Pictures are to be left out; otherwise, copy exactly the lines from the line containing "What is the" through the end of the data.

Data for the task
>>>>>

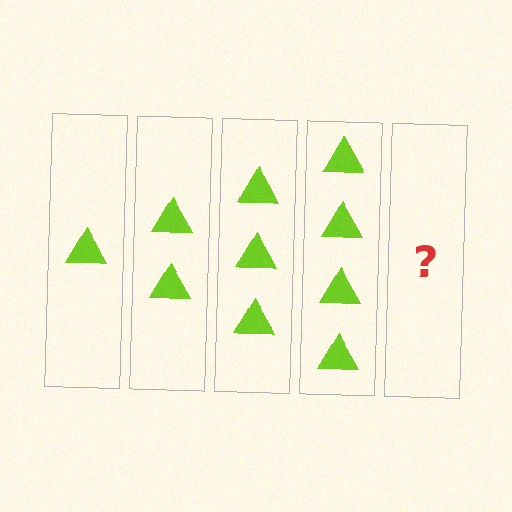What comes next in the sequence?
The next element should be 5 triangles.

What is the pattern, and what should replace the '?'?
The pattern is that each step adds one more triangle. The '?' should be 5 triangles.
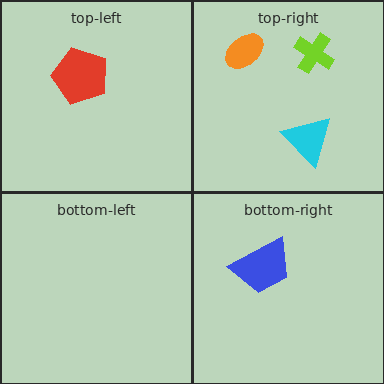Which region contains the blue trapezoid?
The bottom-right region.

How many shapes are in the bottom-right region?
1.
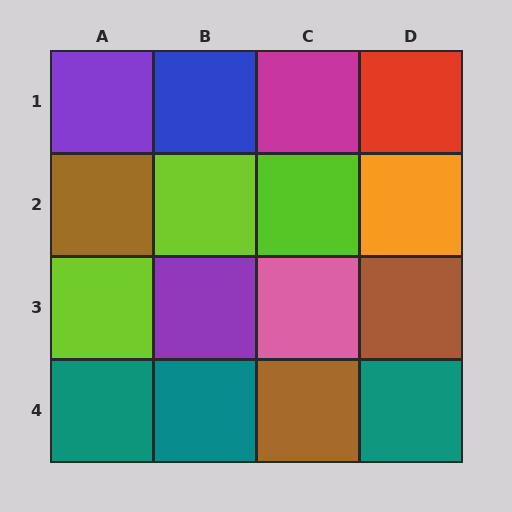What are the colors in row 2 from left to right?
Brown, lime, lime, orange.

<<<<<

Correct result
What is the pattern, and what should replace the '?'?
The pattern is that each step adds one more triangle. The '?' should be 5 triangles.
Which region contains the blue trapezoid?
The bottom-right region.

How many shapes are in the bottom-right region?
1.
What are the colors in row 2 from left to right?
Brown, lime, lime, orange.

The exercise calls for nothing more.